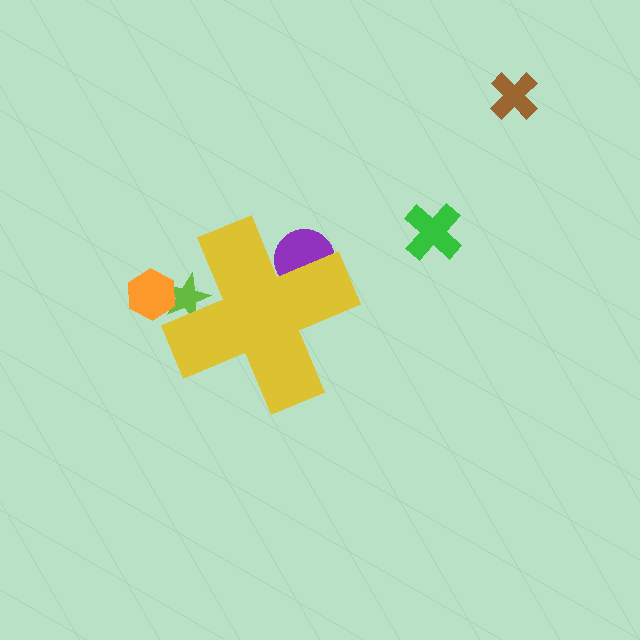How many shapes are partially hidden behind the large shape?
2 shapes are partially hidden.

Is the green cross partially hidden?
No, the green cross is fully visible.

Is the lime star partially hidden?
Yes, the lime star is partially hidden behind the yellow cross.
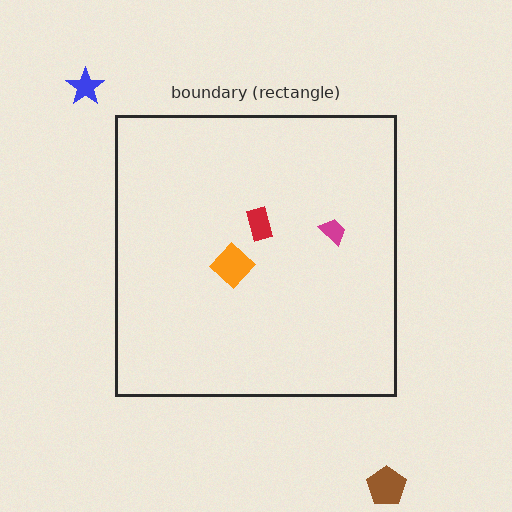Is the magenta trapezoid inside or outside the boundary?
Inside.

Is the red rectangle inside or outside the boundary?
Inside.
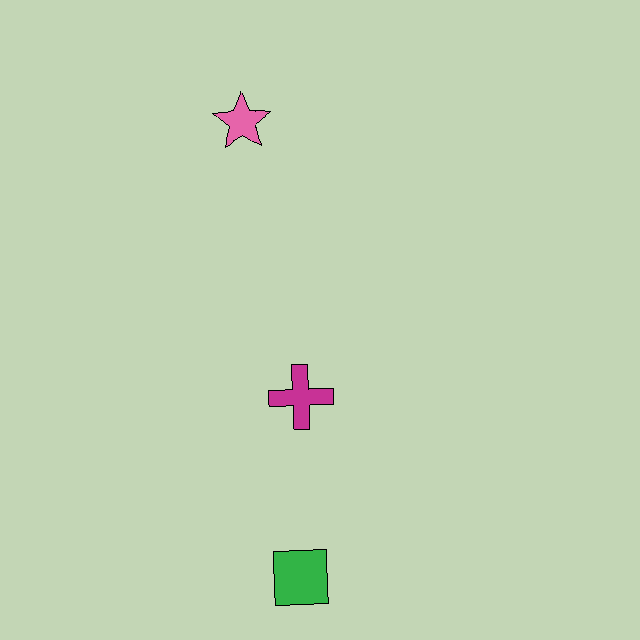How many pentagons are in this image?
There are no pentagons.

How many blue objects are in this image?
There are no blue objects.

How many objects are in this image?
There are 3 objects.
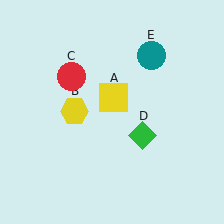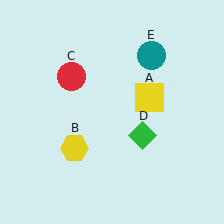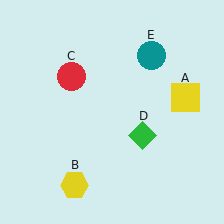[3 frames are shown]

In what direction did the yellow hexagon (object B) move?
The yellow hexagon (object B) moved down.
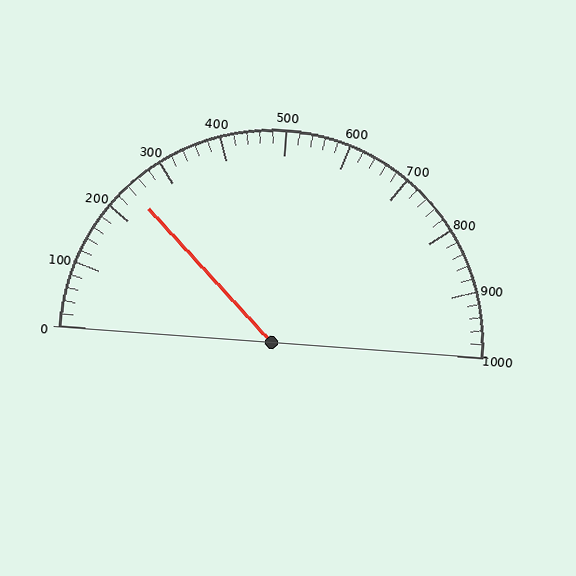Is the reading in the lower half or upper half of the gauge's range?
The reading is in the lower half of the range (0 to 1000).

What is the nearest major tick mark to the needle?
The nearest major tick mark is 200.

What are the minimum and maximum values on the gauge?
The gauge ranges from 0 to 1000.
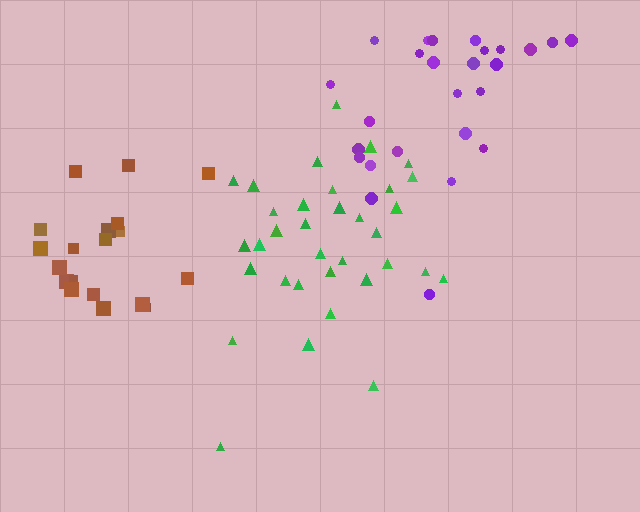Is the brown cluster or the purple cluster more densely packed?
Brown.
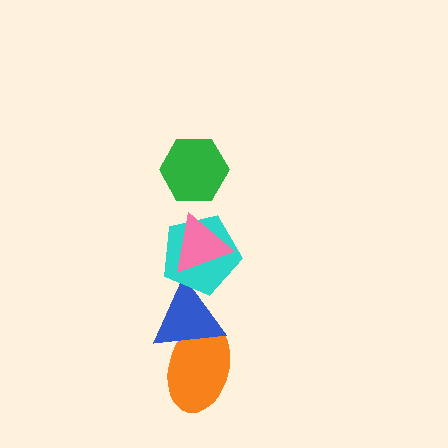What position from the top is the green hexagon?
The green hexagon is 1st from the top.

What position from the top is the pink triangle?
The pink triangle is 2nd from the top.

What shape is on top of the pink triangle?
The green hexagon is on top of the pink triangle.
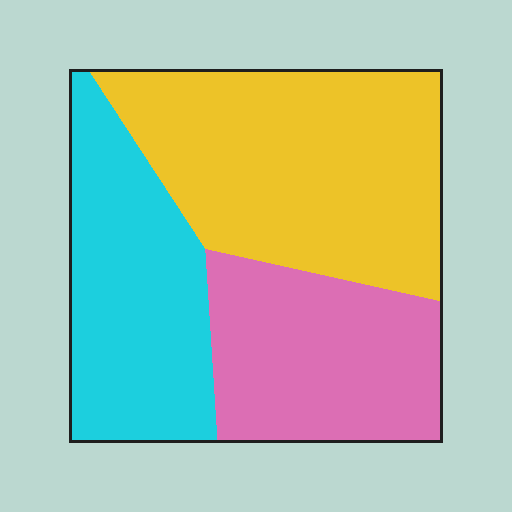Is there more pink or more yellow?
Yellow.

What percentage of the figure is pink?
Pink covers roughly 30% of the figure.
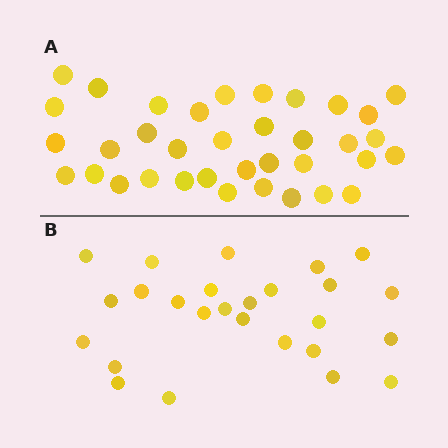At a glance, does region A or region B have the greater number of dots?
Region A (the top region) has more dots.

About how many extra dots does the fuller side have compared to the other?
Region A has roughly 10 or so more dots than region B.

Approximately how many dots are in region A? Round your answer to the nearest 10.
About 40 dots. (The exact count is 36, which rounds to 40.)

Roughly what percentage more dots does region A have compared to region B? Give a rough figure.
About 40% more.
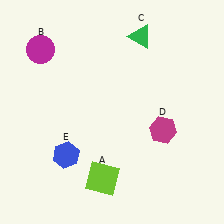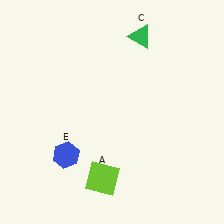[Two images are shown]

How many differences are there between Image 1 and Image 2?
There are 2 differences between the two images.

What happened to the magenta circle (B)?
The magenta circle (B) was removed in Image 2. It was in the top-left area of Image 1.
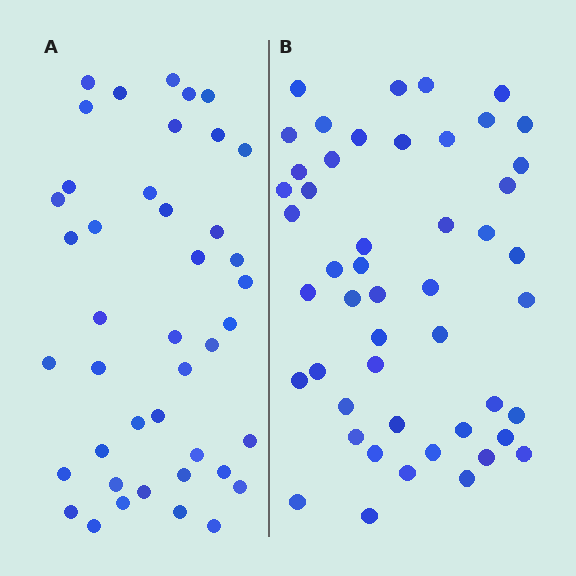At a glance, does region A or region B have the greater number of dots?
Region B (the right region) has more dots.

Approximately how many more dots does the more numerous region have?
Region B has roughly 8 or so more dots than region A.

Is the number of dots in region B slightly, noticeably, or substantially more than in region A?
Region B has only slightly more — the two regions are fairly close. The ratio is roughly 1.2 to 1.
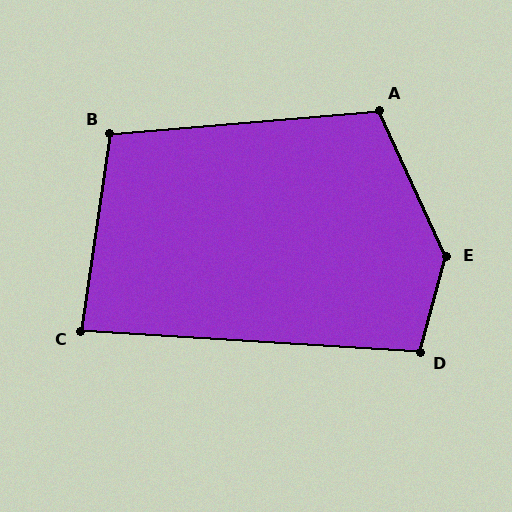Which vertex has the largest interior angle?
E, at approximately 140 degrees.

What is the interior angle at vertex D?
Approximately 102 degrees (obtuse).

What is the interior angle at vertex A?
Approximately 110 degrees (obtuse).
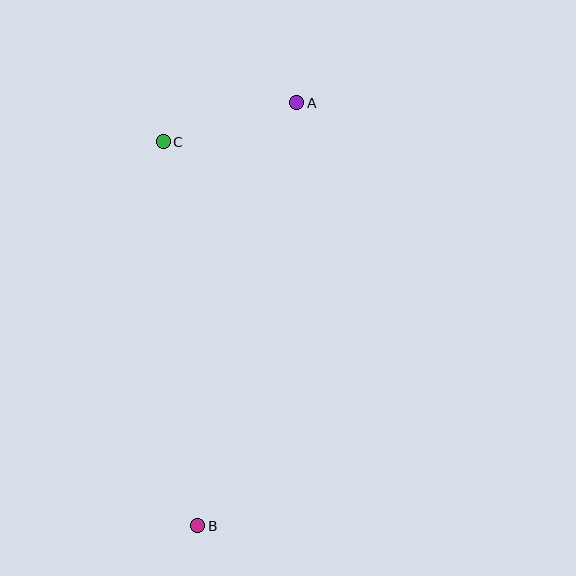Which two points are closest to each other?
Points A and C are closest to each other.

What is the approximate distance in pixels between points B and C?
The distance between B and C is approximately 386 pixels.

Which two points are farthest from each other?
Points A and B are farthest from each other.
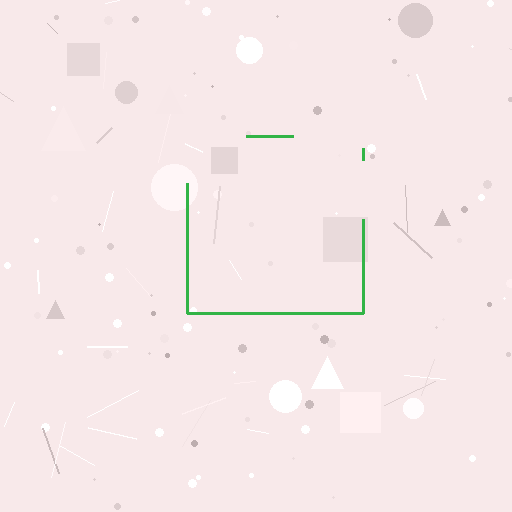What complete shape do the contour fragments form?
The contour fragments form a square.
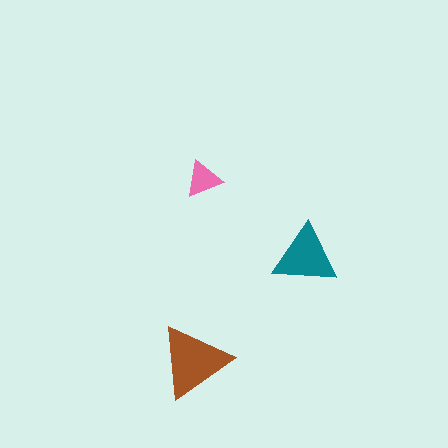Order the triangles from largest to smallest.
the brown one, the teal one, the pink one.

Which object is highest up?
The pink triangle is topmost.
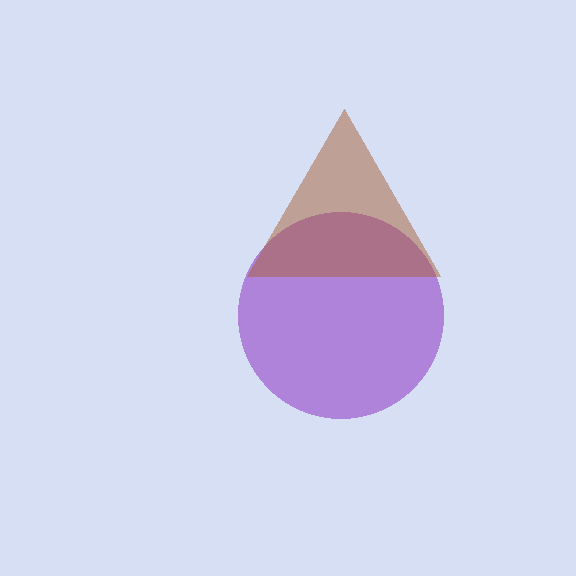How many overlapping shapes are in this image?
There are 2 overlapping shapes in the image.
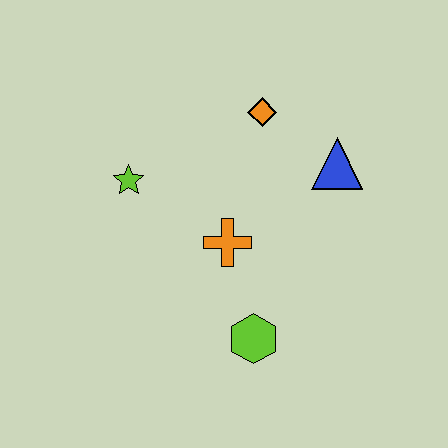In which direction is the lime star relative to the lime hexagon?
The lime star is above the lime hexagon.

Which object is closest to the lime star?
The orange cross is closest to the lime star.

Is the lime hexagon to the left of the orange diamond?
Yes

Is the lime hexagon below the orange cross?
Yes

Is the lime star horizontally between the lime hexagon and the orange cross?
No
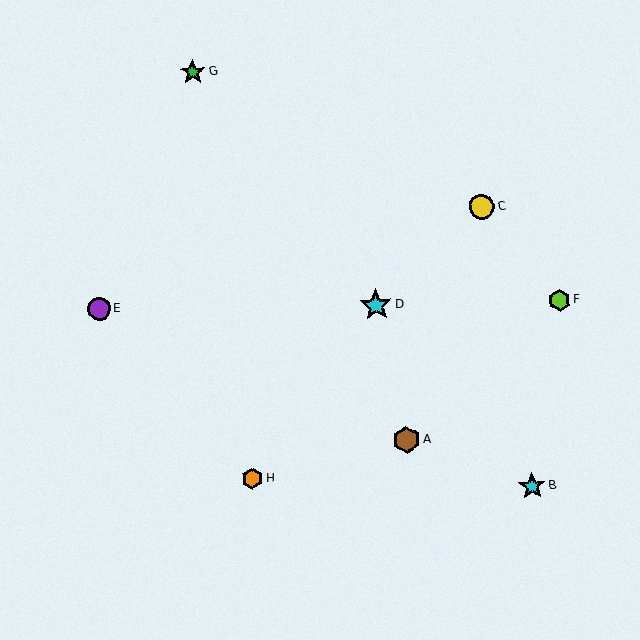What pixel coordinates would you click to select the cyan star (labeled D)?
Click at (376, 305) to select the cyan star D.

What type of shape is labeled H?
Shape H is an orange hexagon.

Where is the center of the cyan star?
The center of the cyan star is at (376, 305).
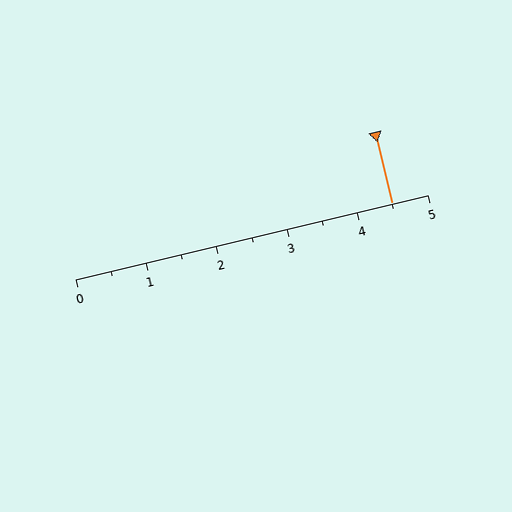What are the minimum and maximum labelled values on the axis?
The axis runs from 0 to 5.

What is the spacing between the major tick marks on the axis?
The major ticks are spaced 1 apart.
● ● ●
**STATED EXERCISE**
Return the full material word for word. Do not include the pictures.

**COMPLETE RESPONSE**
How many shapes are partially hidden behind the large shape?
2 shapes are partially hidden.

Is the green cross partially hidden?
No, the green cross is fully visible.

Is the lime star partially hidden?
Yes, the lime star is partially hidden behind the yellow cross.
Is the magenta trapezoid inside or outside the boundary?
Inside.

Is the red rectangle inside or outside the boundary?
Inside.
How many pentagons are in this image?
There are no pentagons.

How many blue objects are in this image?
There are no blue objects.

How many objects are in this image?
There are 3 objects.
[3 frames are shown]

In what direction did the yellow hexagon (object B) move?
The yellow hexagon (object B) moved down.
Is the reading in the lower half or upper half of the gauge's range?
The reading is in the lower half of the range (0 to 1000).

What is the nearest major tick mark to the needle?
The nearest major tick mark is 200.

What are the minimum and maximum values on the gauge?
The gauge ranges from 0 to 1000.
Is the brown cluster or the purple cluster more densely packed?
Brown.
What position from the top is the green hexagon?
The green hexagon is 1st from the top.

What position from the top is the pink triangle?
The pink triangle is 2nd from the top.

What shape is on top of the pink triangle?
The green hexagon is on top of the pink triangle.
Is there more pink or more yellow?
Yellow.

What percentage of the figure is pink?
Pink covers roughly 30% of the figure.
At a glance, does region A or region B have the greater number of dots?
Region A (the top region) has more dots.

About how many extra dots does the fuller side have compared to the other?
Region A has roughly 10 or so more dots than region B.

Approximately how many dots are in region A? Round your answer to the nearest 10.
About 40 dots. (The exact count is 36, which rounds to 40.)

Roughly what percentage more dots does region A have compared to region B? Give a rough figure.
About 40% more.
[Two images are shown]

How many differences are there between Image 1 and Image 2?
There are 2 differences between the two images.

What happened to the magenta circle (B)?
The magenta circle (B) was removed in Image 2. It was in the top-left area of Image 1.
At a glance, does region A or region B have the greater number of dots?
Region B (the right region) has more dots.

Approximately how many more dots does the more numerous region have?
Region B has roughly 8 or so more dots than region A.

Is the number of dots in region B slightly, noticeably, or substantially more than in region A?
Region B has only slightly more — the two regions are fairly close. The ratio is roughly 1.2 to 1.
Which vertex has the largest interior angle?
E, at approximately 140 degrees.

What is the interior angle at vertex D?
Approximately 102 degrees (obtuse).

What is the interior angle at vertex A?
Approximately 110 degrees (obtuse).
Which two points are closest to each other?
Points A and C are closest to each other.

What is the approximate distance in pixels between points B and C?
The distance between B and C is approximately 386 pixels.

Which two points are farthest from each other?
Points A and B are farthest from each other.
What complete shape do the contour fragments form?
The contour fragments form a square.
Order the triangles from largest to smallest.
the brown one, the teal one, the pink one.

Which object is highest up?
The pink triangle is topmost.
How many overlapping shapes are in this image?
There are 2 overlapping shapes in the image.
In which direction is the lime star relative to the lime hexagon?
The lime star is above the lime hexagon.

Which object is closest to the lime star?
The orange cross is closest to the lime star.

Is the lime hexagon to the left of the orange diamond?
Yes

Is the lime hexagon below the orange cross?
Yes

Is the lime star horizontally between the lime hexagon and the orange cross?
No
What pixel coordinates would you click to select the cyan star (labeled D)?
Click at (376, 305) to select the cyan star D.

What type of shape is labeled H?
Shape H is an orange hexagon.

Where is the center of the cyan star?
The center of the cyan star is at (376, 305).
What are the minimum and maximum labelled values on the axis?
The axis runs from 0 to 5.

What is the spacing between the major tick marks on the axis?
The major ticks are spaced 1 apart.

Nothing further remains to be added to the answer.